Repeat the lines below exactly as they appear, but leave out the images.

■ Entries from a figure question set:
● ● ● ●

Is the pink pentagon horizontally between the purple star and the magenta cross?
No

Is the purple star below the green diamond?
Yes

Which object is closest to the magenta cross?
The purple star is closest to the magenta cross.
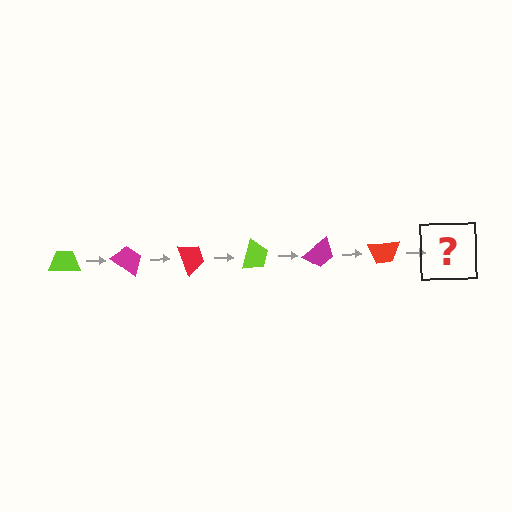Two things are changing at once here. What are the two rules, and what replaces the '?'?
The two rules are that it rotates 35 degrees clockwise each step and the color cycles through lime, magenta, and red. The '?' should be a lime trapezoid, rotated 210 degrees clockwise from the start.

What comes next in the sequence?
The next element should be a lime trapezoid, rotated 210 degrees clockwise from the start.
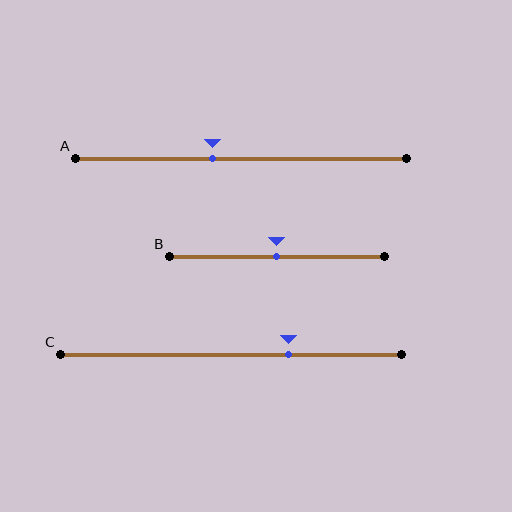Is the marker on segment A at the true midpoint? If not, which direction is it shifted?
No, the marker on segment A is shifted to the left by about 9% of the segment length.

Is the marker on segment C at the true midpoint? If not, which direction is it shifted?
No, the marker on segment C is shifted to the right by about 17% of the segment length.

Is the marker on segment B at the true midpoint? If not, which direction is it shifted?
Yes, the marker on segment B is at the true midpoint.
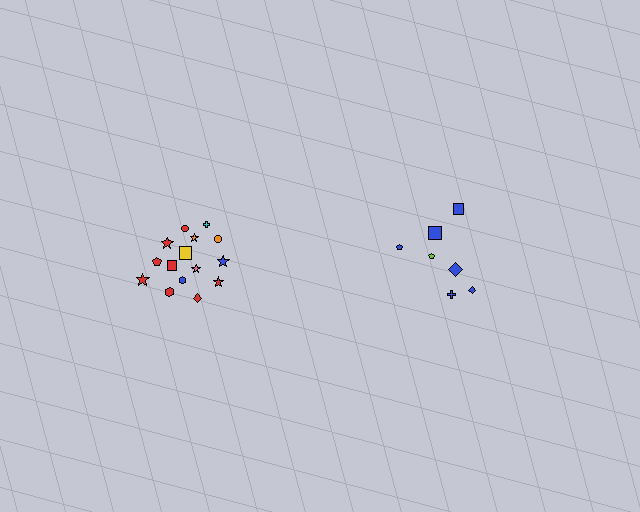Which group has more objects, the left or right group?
The left group.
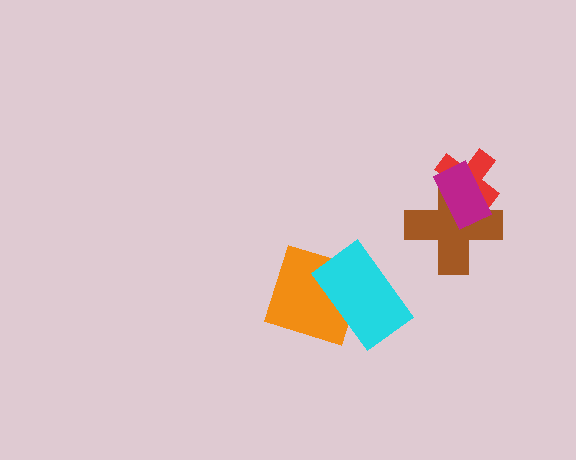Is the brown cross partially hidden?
Yes, it is partially covered by another shape.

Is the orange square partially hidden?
Yes, it is partially covered by another shape.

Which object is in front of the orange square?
The cyan rectangle is in front of the orange square.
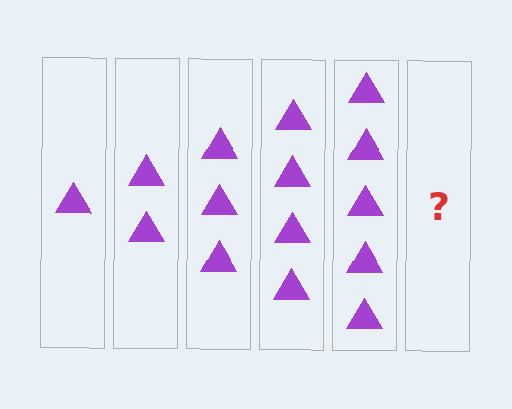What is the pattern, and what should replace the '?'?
The pattern is that each step adds one more triangle. The '?' should be 6 triangles.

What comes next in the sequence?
The next element should be 6 triangles.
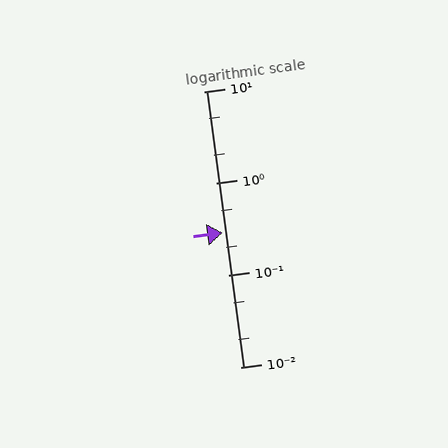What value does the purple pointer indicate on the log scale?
The pointer indicates approximately 0.29.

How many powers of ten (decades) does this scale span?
The scale spans 3 decades, from 0.01 to 10.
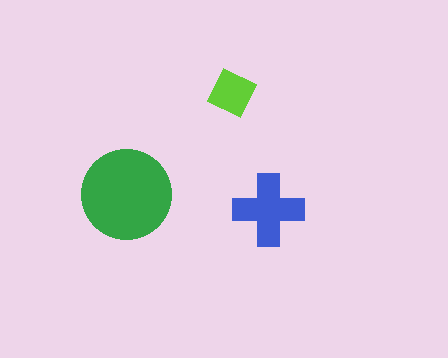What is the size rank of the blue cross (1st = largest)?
2nd.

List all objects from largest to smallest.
The green circle, the blue cross, the lime square.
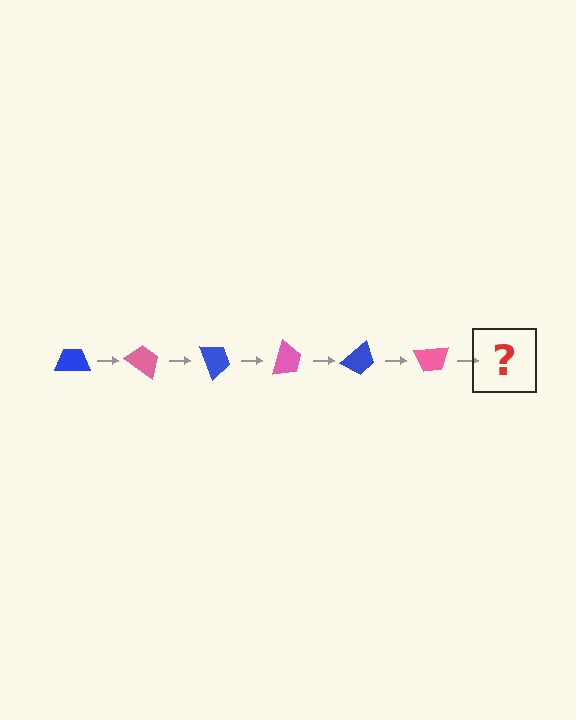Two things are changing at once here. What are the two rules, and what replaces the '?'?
The two rules are that it rotates 35 degrees clockwise each step and the color cycles through blue and pink. The '?' should be a blue trapezoid, rotated 210 degrees clockwise from the start.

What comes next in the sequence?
The next element should be a blue trapezoid, rotated 210 degrees clockwise from the start.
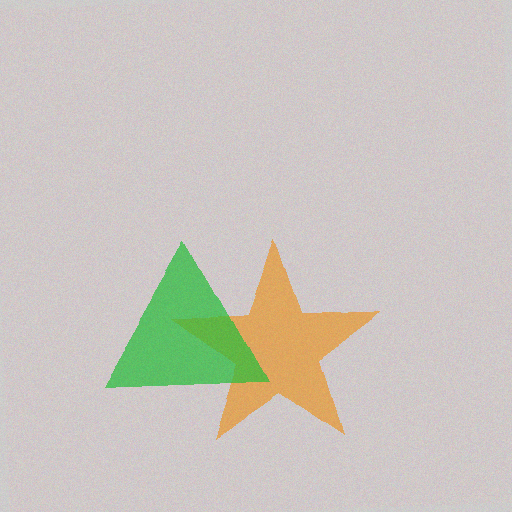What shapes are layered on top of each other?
The layered shapes are: an orange star, a green triangle.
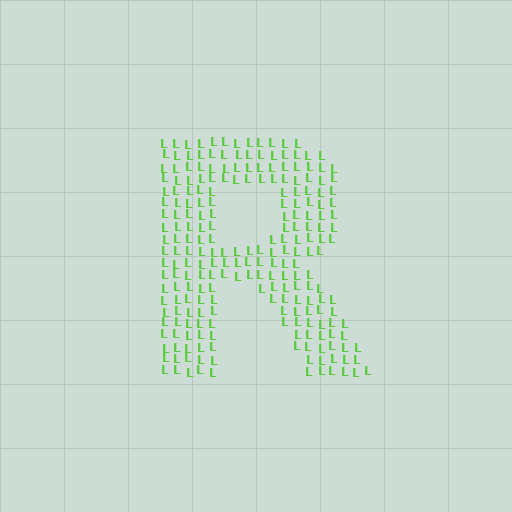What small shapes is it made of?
It is made of small letter L's.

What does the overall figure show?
The overall figure shows the letter R.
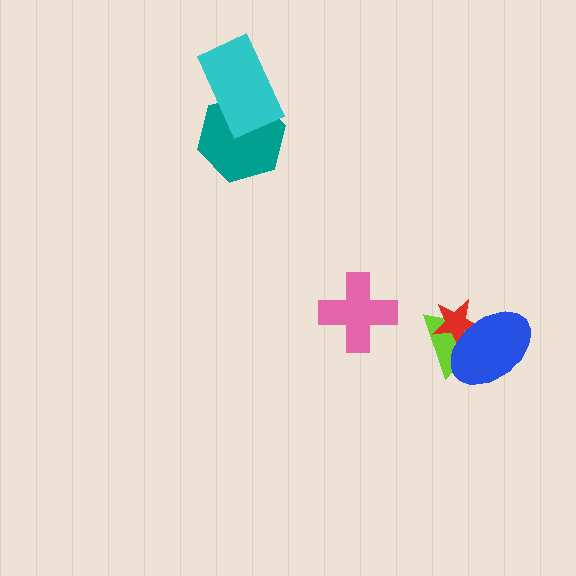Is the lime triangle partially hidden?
Yes, it is partially covered by another shape.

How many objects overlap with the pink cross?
0 objects overlap with the pink cross.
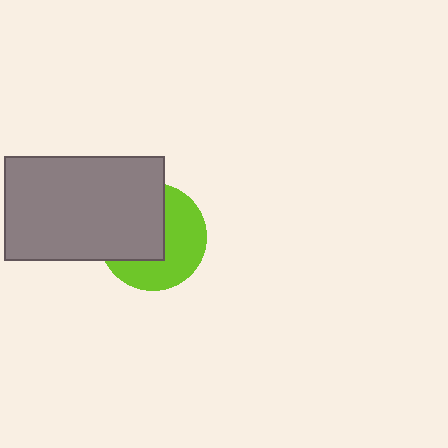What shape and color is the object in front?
The object in front is a gray rectangle.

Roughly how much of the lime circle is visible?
About half of it is visible (roughly 50%).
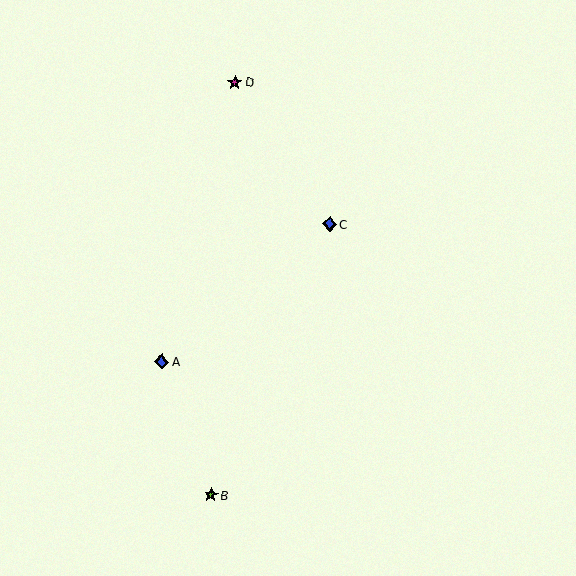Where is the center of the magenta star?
The center of the magenta star is at (235, 82).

● ● ● ●

■ CORRECT OUTPUT:
Is the pink pentagon horizontally between the purple star and the magenta cross?
No

Is the purple star below the green diamond?
Yes

Which object is closest to the magenta cross?
The purple star is closest to the magenta cross.
Two things are changing at once here. What are the two rules, and what replaces the '?'?
The two rules are that it rotates 35 degrees clockwise each step and the color cycles through lime, magenta, and red. The '?' should be a lime trapezoid, rotated 210 degrees clockwise from the start.

What comes next in the sequence?
The next element should be a lime trapezoid, rotated 210 degrees clockwise from the start.
Is the marker on segment A at the true midpoint? If not, which direction is it shifted?
No, the marker on segment A is shifted to the left by about 9% of the segment length.

Is the marker on segment C at the true midpoint? If not, which direction is it shifted?
No, the marker on segment C is shifted to the right by about 17% of the segment length.

Is the marker on segment B at the true midpoint? If not, which direction is it shifted?
Yes, the marker on segment B is at the true midpoint.
Which group has more objects, the left or right group?
The left group.
Is the brown cross partially hidden?
Yes, it is partially covered by another shape.

Is the orange square partially hidden?
Yes, it is partially covered by another shape.

Which object is in front of the orange square?
The cyan rectangle is in front of the orange square.
What is the pattern, and what should replace the '?'?
The pattern is that each step adds one more triangle. The '?' should be 6 triangles.

What comes next in the sequence?
The next element should be 6 triangles.
What value does the purple pointer indicate on the log scale?
The pointer indicates approximately 0.29.

How many powers of ten (decades) does this scale span?
The scale spans 3 decades, from 0.01 to 10.
What is the size rank of the blue cross (1st = largest)?
2nd.

List all objects from largest to smallest.
The green circle, the blue cross, the lime square.
Two things are changing at once here. What are the two rules, and what replaces the '?'?
The two rules are that it rotates 35 degrees clockwise each step and the color cycles through blue and pink. The '?' should be a blue trapezoid, rotated 210 degrees clockwise from the start.

What comes next in the sequence?
The next element should be a blue trapezoid, rotated 210 degrees clockwise from the start.
What shapes are layered on top of each other?
The layered shapes are: an orange star, a green triangle.
What small shapes is it made of?
It is made of small letter L's.

What does the overall figure show?
The overall figure shows the letter R.
Is the lime triangle partially hidden?
Yes, it is partially covered by another shape.

How many objects overlap with the pink cross?
0 objects overlap with the pink cross.
What shape and color is the object in front?
The object in front is a gray rectangle.

Roughly how much of the lime circle is visible?
About half of it is visible (roughly 50%).
Where is the center of the magenta star?
The center of the magenta star is at (235, 82).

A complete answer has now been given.